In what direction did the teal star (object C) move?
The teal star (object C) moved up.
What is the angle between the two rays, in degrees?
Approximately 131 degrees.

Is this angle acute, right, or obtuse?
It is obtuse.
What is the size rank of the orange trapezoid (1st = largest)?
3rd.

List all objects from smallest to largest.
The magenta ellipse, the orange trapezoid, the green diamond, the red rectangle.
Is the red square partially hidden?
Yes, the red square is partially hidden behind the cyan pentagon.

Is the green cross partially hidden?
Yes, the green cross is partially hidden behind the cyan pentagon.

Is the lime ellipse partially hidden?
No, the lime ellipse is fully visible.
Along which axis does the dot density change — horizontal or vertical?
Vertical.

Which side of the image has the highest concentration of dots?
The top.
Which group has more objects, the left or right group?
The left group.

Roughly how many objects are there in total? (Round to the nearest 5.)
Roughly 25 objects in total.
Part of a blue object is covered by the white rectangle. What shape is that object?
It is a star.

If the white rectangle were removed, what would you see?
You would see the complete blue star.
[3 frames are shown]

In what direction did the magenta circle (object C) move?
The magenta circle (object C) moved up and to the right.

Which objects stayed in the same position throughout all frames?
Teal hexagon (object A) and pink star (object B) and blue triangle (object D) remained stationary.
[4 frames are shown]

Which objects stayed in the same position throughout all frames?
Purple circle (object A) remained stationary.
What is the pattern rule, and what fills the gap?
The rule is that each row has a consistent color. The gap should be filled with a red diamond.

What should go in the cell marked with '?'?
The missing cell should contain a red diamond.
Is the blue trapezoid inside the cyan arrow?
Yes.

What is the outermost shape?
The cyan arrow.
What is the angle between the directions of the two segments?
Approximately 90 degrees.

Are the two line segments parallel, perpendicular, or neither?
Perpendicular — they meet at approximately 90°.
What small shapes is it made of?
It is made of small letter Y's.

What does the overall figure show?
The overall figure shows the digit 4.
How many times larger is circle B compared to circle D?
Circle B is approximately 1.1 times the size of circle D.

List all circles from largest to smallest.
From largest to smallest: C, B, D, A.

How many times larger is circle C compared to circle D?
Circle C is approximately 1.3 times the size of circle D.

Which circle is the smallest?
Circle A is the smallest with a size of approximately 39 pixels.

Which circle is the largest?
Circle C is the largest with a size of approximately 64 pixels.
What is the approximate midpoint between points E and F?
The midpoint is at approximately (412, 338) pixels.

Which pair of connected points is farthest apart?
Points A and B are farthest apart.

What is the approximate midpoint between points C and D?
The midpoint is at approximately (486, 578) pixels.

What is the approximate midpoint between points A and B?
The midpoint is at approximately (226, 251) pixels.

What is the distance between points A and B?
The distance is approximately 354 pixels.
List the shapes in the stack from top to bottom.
········
**What is needed**
Once more, set down the full listing, verbatim.

**Finished exercise**
In what direction did the teal star (object C) move?
The teal star (object C) moved up.
What is the angle between the two rays, in degrees?
Approximately 131 degrees.

Is this angle acute, right, or obtuse?
It is obtuse.
What is the size rank of the orange trapezoid (1st = largest)?
3rd.

List all objects from smallest to largest.
The magenta ellipse, the orange trapezoid, the green diamond, the red rectangle.
Is the red square partially hidden?
Yes, the red square is partially hidden behind the cyan pentagon.

Is the green cross partially hidden?
Yes, the green cross is partially hidden behind the cyan pentagon.

Is the lime ellipse partially hidden?
No, the lime ellipse is fully visible.
Along which axis does the dot density change — horizontal or vertical?
Vertical.

Which side of the image has the highest concentration of dots?
The top.
Which group has more objects, the left or right group?
The left group.

Roughly how many objects are there in total? (Round to the nearest 5.)
Roughly 25 objects in total.
Part of a blue object is covered by the white rectangle. What shape is that object?
It is a star.

If the white rectangle were removed, what would you see?
You would see the complete blue star.
[3 frames are shown]

In what direction did the magenta circle (object C) move?
The magenta circle (object C) moved up and to the right.

Which objects stayed in the same position throughout all frames?
Teal hexagon (object A) and pink star (object B) and blue triangle (object D) remained stationary.
[4 frames are shown]

Which objects stayed in the same position throughout all frames?
Purple circle (object A) remained stationary.
What is the pattern rule, and what fills the gap?
The rule is that each row has a consistent color. The gap should be filled with a red diamond.

What should go in the cell marked with '?'?
The missing cell should contain a red diamond.
Is the blue trapezoid inside the cyan arrow?
Yes.

What is the outermost shape?
The cyan arrow.
What is the angle between the directions of the two segments?
Approximately 90 degrees.

Are the two line segments parallel, perpendicular, or neither?
Perpendicular — they meet at approximately 90°.
What small shapes is it made of?
It is made of small letter Y's.

What does the overall figure show?
The overall figure shows the digit 4.
How many times larger is circle B compared to circle D?
Circle B is approximately 1.1 times the size of circle D.

List all circles from largest to smallest.
From largest to smallest: C, B, D, A.

How many times larger is circle C compared to circle D?
Circle C is approximately 1.3 times the size of circle D.

Which circle is the smallest?
Circle A is the smallest with a size of approximately 39 pixels.

Which circle is the largest?
Circle C is the largest with a size of approximately 64 pixels.
What is the approximate midpoint between points E and F?
The midpoint is at approximately (412, 338) pixels.

Which pair of connected points is farthest apart?
Points A and B are farthest apart.

What is the approximate midpoint between points C and D?
The midpoint is at approximately (486, 578) pixels.

What is the approximate midpoint between points A and B?
The midpoint is at approximately (226, 251) pixels.

What is the distance between points A and B?
The distance is approximately 354 pixels.
List the shapes in the stack from top to bottom.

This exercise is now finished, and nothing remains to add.